(Data listing)
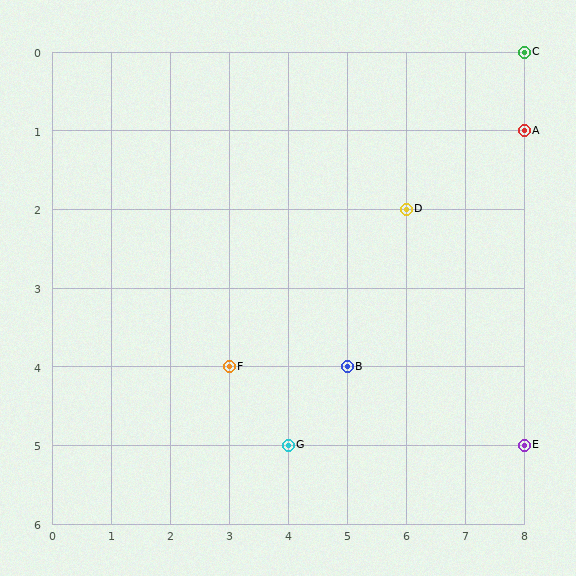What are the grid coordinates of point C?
Point C is at grid coordinates (8, 0).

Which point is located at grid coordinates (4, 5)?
Point G is at (4, 5).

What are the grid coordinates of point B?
Point B is at grid coordinates (5, 4).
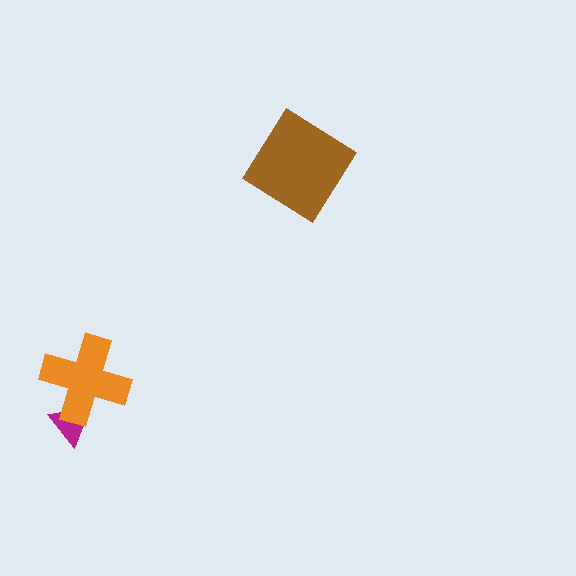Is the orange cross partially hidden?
No, no other shape covers it.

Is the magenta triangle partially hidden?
Yes, it is partially covered by another shape.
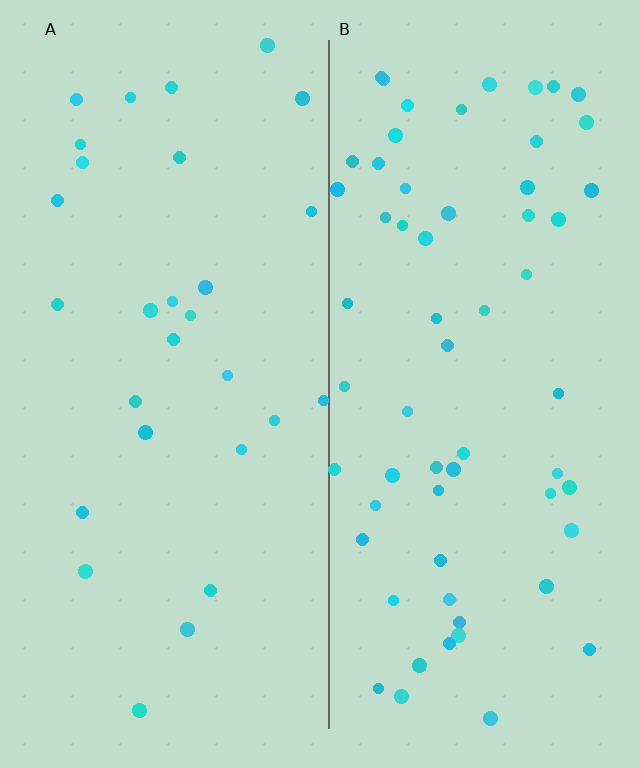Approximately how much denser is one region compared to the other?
Approximately 2.2× — region B over region A.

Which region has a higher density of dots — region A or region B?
B (the right).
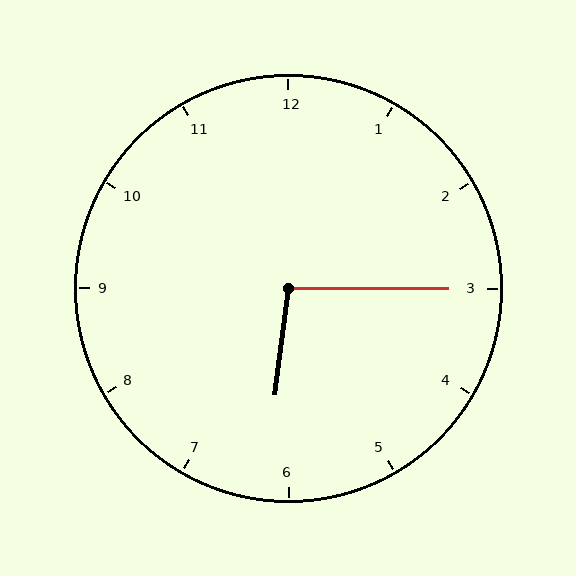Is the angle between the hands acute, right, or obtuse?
It is obtuse.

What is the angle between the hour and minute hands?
Approximately 98 degrees.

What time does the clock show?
6:15.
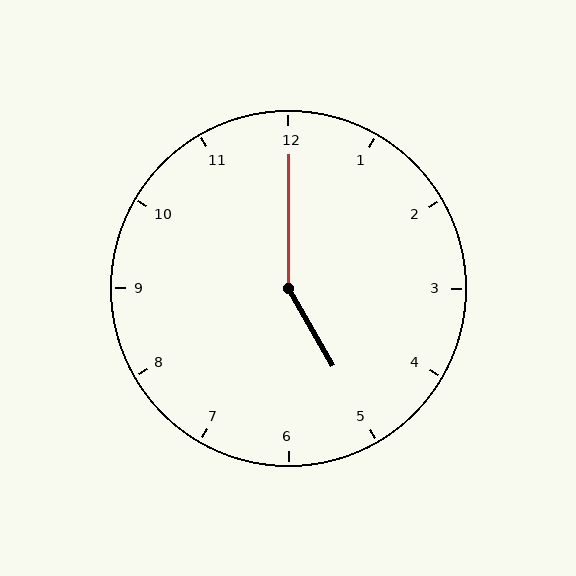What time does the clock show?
5:00.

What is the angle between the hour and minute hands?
Approximately 150 degrees.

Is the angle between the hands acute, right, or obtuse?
It is obtuse.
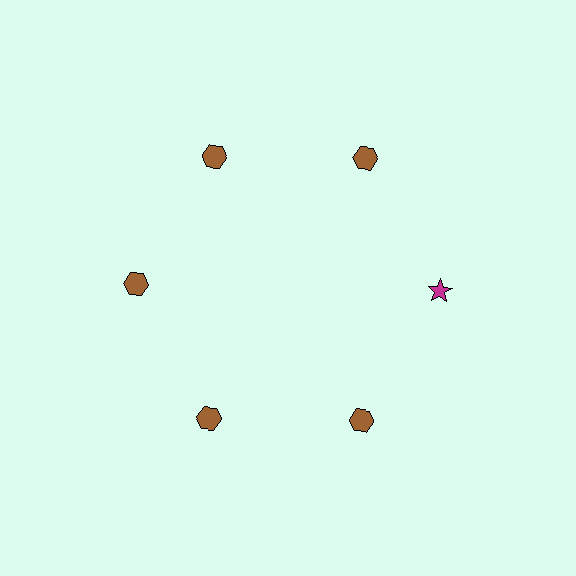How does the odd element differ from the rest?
It differs in both color (magenta instead of brown) and shape (star instead of hexagon).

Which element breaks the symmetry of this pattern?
The magenta star at roughly the 3 o'clock position breaks the symmetry. All other shapes are brown hexagons.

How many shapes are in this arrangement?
There are 6 shapes arranged in a ring pattern.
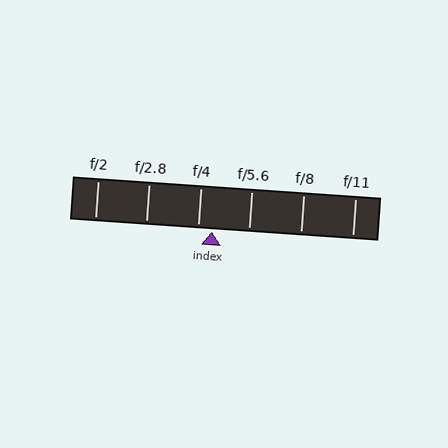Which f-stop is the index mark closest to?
The index mark is closest to f/4.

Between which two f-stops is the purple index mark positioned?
The index mark is between f/4 and f/5.6.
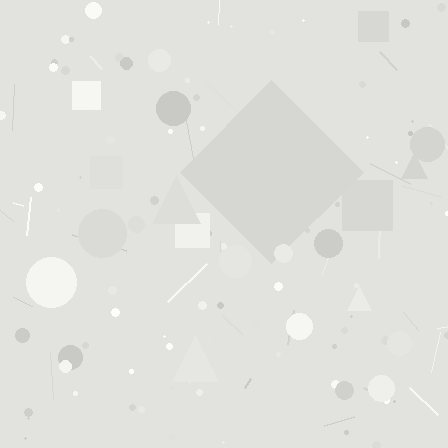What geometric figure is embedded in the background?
A diamond is embedded in the background.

[Directions] Retype, without any picture, exactly the lines from the one with "Which element breaks" through the end of the entries, inclusive.

[Complete response]
Which element breaks the symmetry of this pattern?
The magenta star at roughly the 3 o'clock position breaks the symmetry. All other shapes are brown hexagons.

How many shapes are in this arrangement?
There are 6 shapes arranged in a ring pattern.
Which f-stop is the index mark closest to?
The index mark is closest to f/4.

Between which two f-stops is the purple index mark positioned?
The index mark is between f/4 and f/5.6.
What geometric figure is embedded in the background?
A diamond is embedded in the background.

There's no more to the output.